Copy the data exactly as it appears, and do not include any pictures.

[Data entries]
■ ■ ■ ■ ■
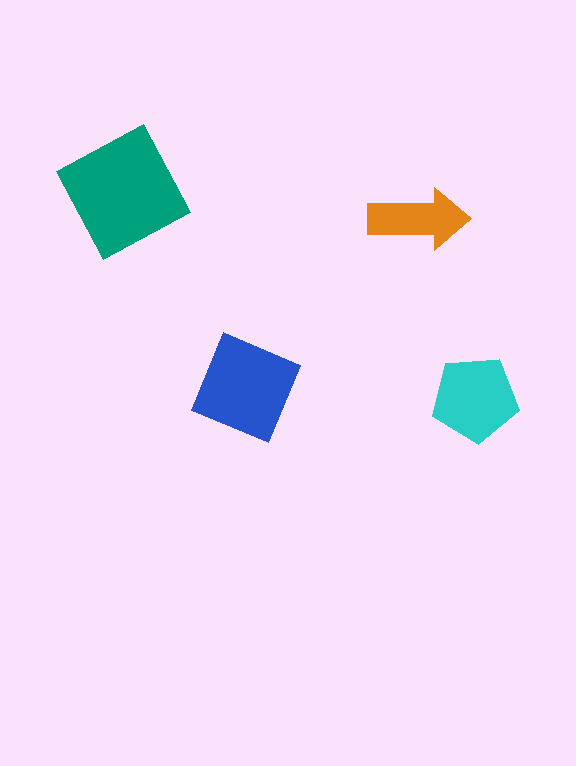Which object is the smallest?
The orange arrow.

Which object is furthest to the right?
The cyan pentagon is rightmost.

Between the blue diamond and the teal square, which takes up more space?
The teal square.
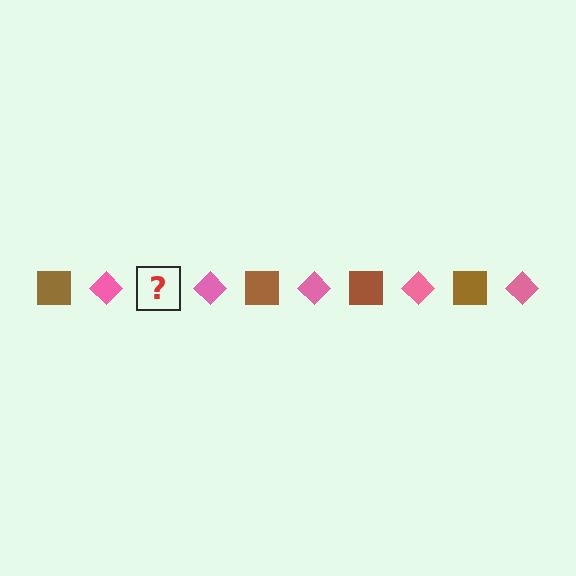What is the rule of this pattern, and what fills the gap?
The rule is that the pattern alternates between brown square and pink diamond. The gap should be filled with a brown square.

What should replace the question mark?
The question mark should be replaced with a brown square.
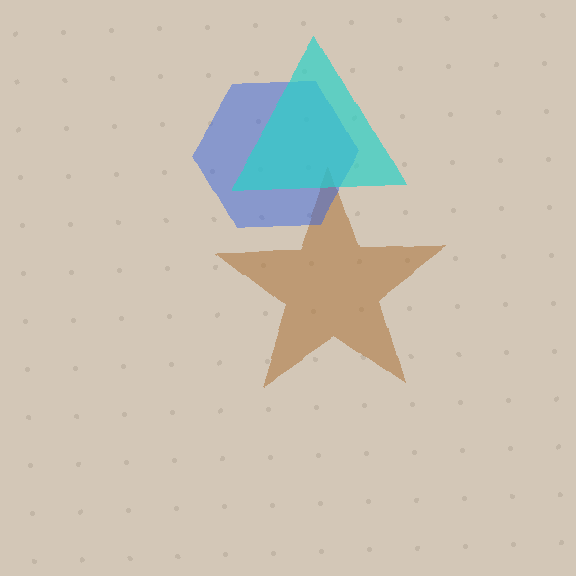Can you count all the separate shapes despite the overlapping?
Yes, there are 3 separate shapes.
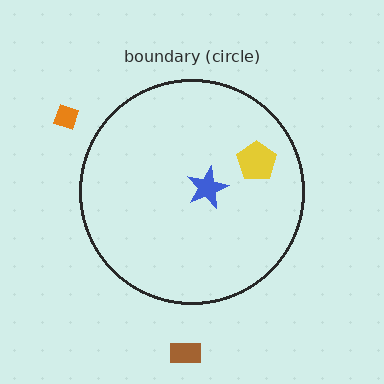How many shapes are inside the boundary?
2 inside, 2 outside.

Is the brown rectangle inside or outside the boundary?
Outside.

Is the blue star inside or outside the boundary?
■ ■ ■ ■ ■
Final result |
Which object is the smallest?
The orange arrow.

Which object is furthest to the right?
The cyan pentagon is rightmost.

Between the blue diamond and the teal square, which takes up more space?
The teal square.
What is the rule of this pattern, and what fills the gap?
The rule is that the pattern alternates between brown square and pink diamond. The gap should be filled with a brown square.

What should replace the question mark?
The question mark should be replaced with a brown square.
Can you count all the separate shapes despite the overlapping?
Yes, there are 3 separate shapes.
How many shapes are inside the boundary?
2 inside, 2 outside.

Is the brown rectangle inside or outside the boundary?
Outside.

Is the blue star inside or outside the boundary?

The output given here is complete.